Geometric shape question records
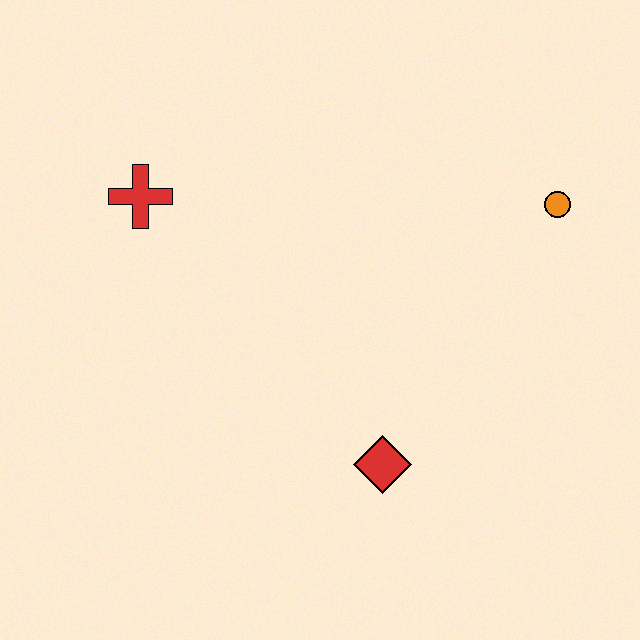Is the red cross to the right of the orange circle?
No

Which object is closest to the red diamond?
The orange circle is closest to the red diamond.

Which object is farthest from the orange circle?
The red cross is farthest from the orange circle.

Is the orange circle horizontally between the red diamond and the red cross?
No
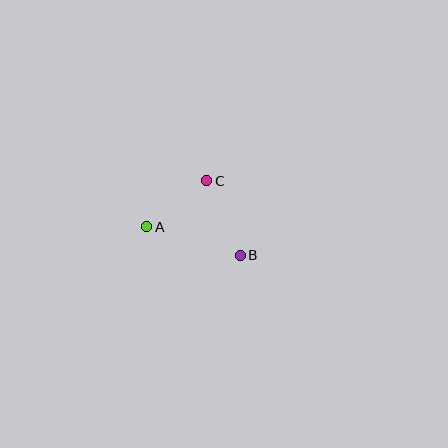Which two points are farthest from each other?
Points A and B are farthest from each other.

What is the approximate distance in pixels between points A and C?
The distance between A and C is approximately 76 pixels.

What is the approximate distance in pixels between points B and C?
The distance between B and C is approximately 82 pixels.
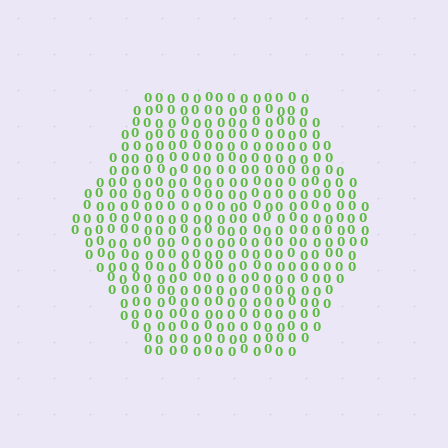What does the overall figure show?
The overall figure shows a hexagon.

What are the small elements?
The small elements are digit 0's.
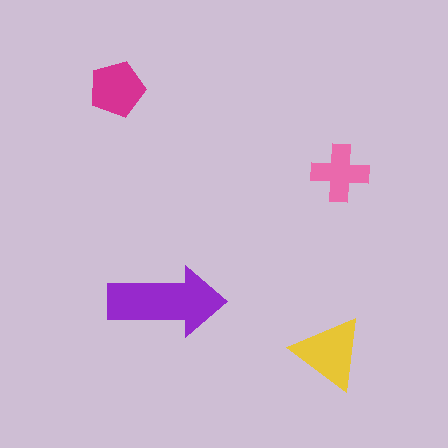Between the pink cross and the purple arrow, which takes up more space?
The purple arrow.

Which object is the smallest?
The pink cross.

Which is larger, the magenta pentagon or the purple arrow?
The purple arrow.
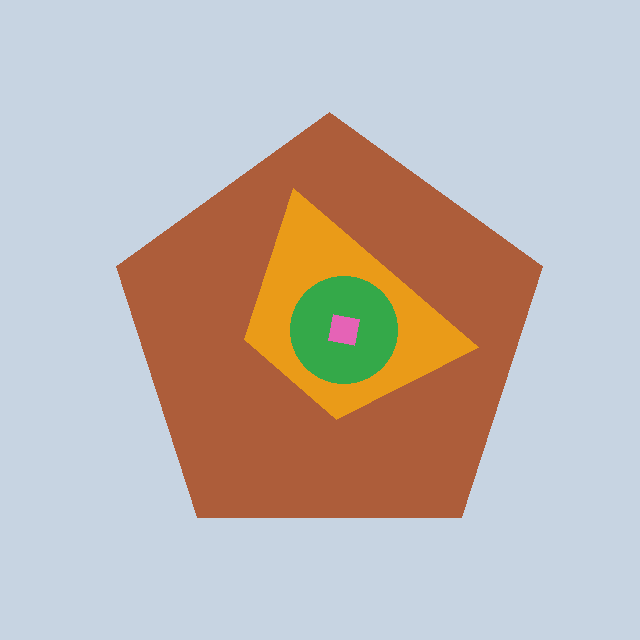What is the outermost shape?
The brown pentagon.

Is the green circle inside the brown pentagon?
Yes.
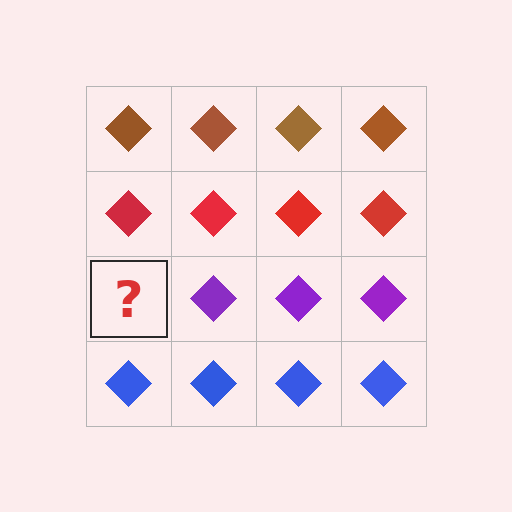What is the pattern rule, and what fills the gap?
The rule is that each row has a consistent color. The gap should be filled with a purple diamond.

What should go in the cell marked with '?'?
The missing cell should contain a purple diamond.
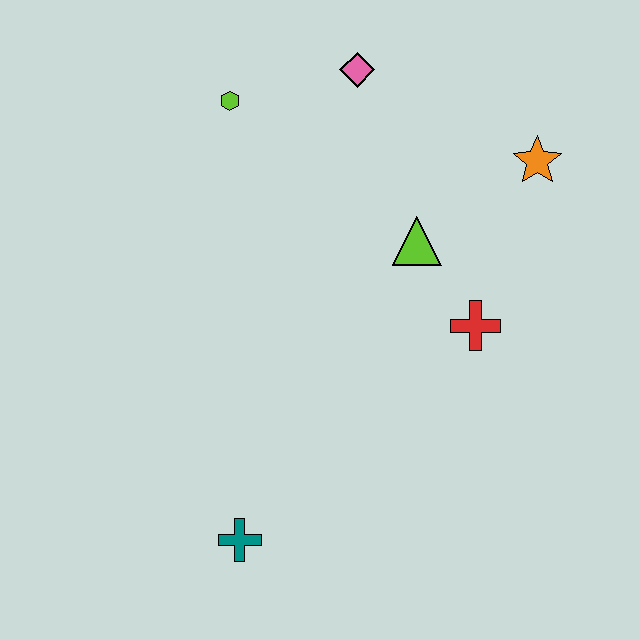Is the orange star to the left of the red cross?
No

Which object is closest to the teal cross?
The red cross is closest to the teal cross.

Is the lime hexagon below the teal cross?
No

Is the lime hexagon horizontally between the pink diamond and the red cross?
No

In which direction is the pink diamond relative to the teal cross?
The pink diamond is above the teal cross.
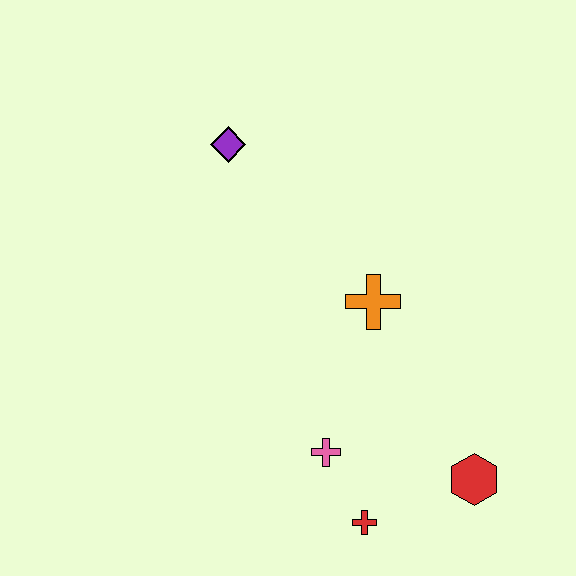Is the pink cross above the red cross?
Yes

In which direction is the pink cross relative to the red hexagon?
The pink cross is to the left of the red hexagon.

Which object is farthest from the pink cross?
The purple diamond is farthest from the pink cross.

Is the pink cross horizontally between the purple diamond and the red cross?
Yes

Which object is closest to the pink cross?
The red cross is closest to the pink cross.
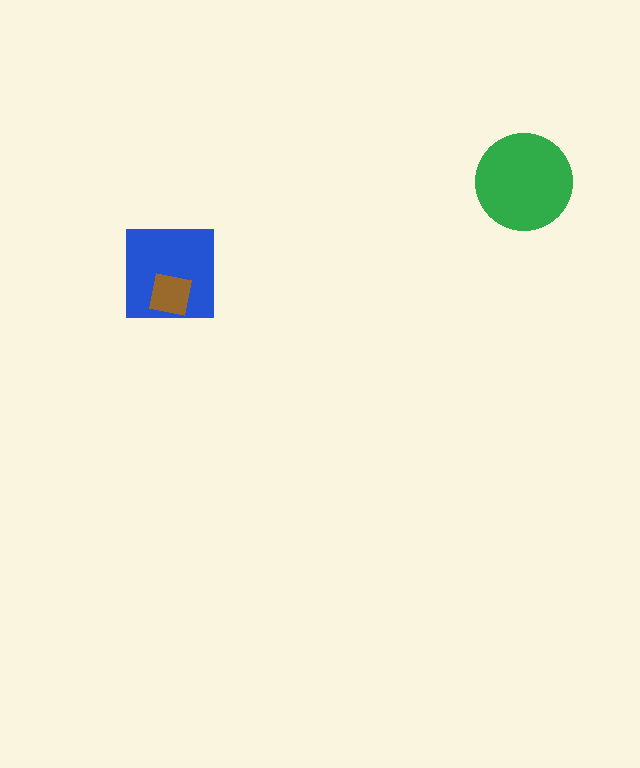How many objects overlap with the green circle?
0 objects overlap with the green circle.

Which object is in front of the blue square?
The brown square is in front of the blue square.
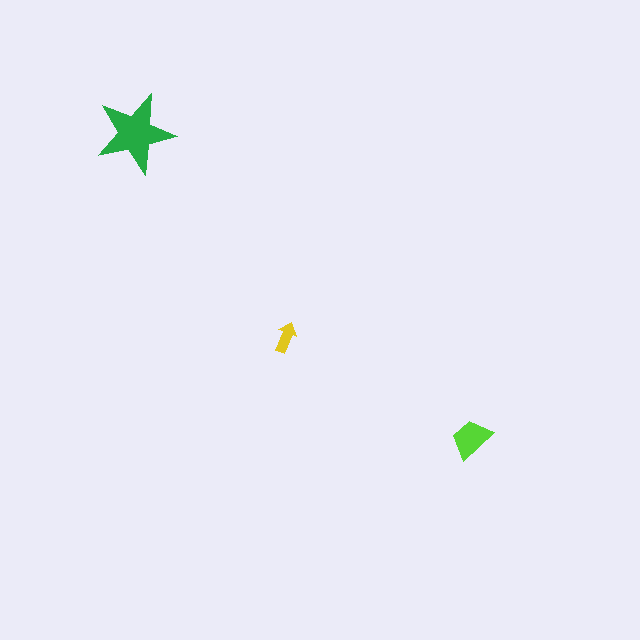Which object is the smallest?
The yellow arrow.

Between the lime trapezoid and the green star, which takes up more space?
The green star.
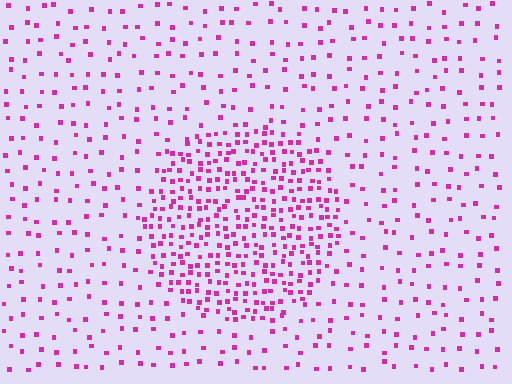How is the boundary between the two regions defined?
The boundary is defined by a change in element density (approximately 3.1x ratio). All elements are the same color, size, and shape.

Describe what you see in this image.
The image contains small magenta elements arranged at two different densities. A circle-shaped region is visible where the elements are more densely packed than the surrounding area.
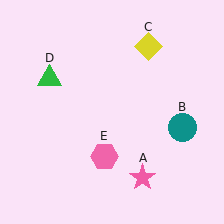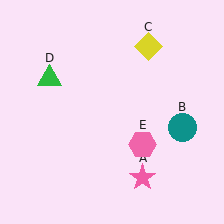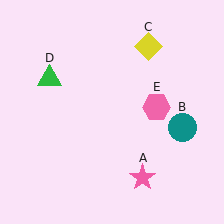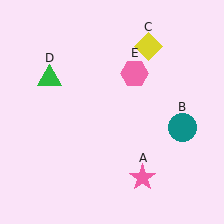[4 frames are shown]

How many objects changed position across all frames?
1 object changed position: pink hexagon (object E).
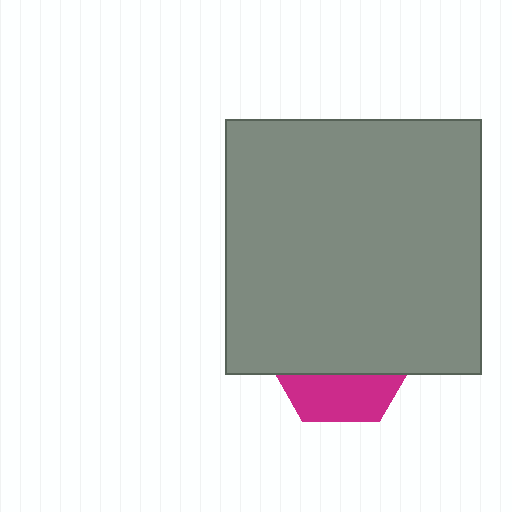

Directions for this task: Reproduce the full listing faithfully, but do not carry over any pictures.

The output:
Is the red cross to the right of the orange circle?
No

Which object is closest to the red diamond?
The orange circle is closest to the red diamond.

Which object is farthest from the orange circle?
The red cross is farthest from the orange circle.

Is the orange circle horizontally between the red diamond and the red cross?
No
Which two points are farthest from each other?
Points A and B are farthest from each other.

What is the approximate distance in pixels between points A and C?
The distance between A and C is approximately 76 pixels.

What is the approximate distance in pixels between points B and C?
The distance between B and C is approximately 82 pixels.
What does the overall figure show?
The overall figure shows a hexagon.

What are the small elements?
The small elements are digit 0's.
Between the pink cross and the purple arrow, which takes up more space?
The purple arrow.

Which object is the smallest?
The pink cross.

Which is larger, the magenta pentagon or the purple arrow?
The purple arrow.
What is the outermost shape?
The brown pentagon.

Is the green circle inside the brown pentagon?
Yes.
What is the pattern rule, and what fills the gap?
The rule is that each row has a consistent color. The gap should be filled with a purple diamond.

What should go in the cell marked with '?'?
The missing cell should contain a purple diamond.
Is the orange star to the left of the red cross?
No

Which object is closest to the teal cross?
The red cross is closest to the teal cross.

Is the lime hexagon below the teal cross?
No

Is the lime hexagon horizontally between the pink diamond and the red cross?
No

In which direction is the pink diamond relative to the teal cross?
The pink diamond is above the teal cross.
Is the pink cross above the red cross?
Yes

In which direction is the pink cross relative to the red hexagon?
The pink cross is to the left of the red hexagon.

Which object is farthest from the pink cross?
The purple diamond is farthest from the pink cross.

Is the pink cross horizontally between the purple diamond and the red cross?
Yes

Which object is closest to the pink cross?
The red cross is closest to the pink cross.
How many objects overlap with the green circle?
0 objects overlap with the green circle.

Which object is in front of the blue square?
The brown square is in front of the blue square.
Which object is the smallest?
The yellow arrow.

Between the lime trapezoid and the green star, which takes up more space?
The green star.
How is the boundary between the two regions defined?
The boundary is defined by a change in element density (approximately 3.1x ratio). All elements are the same color, size, and shape.

Describe what you see in this image.
The image contains small magenta elements arranged at two different densities. A circle-shaped region is visible where the elements are more densely packed than the surrounding area.
[4 frames are shown]

How many objects changed position across all frames?
1 object changed position: pink hexagon (object E).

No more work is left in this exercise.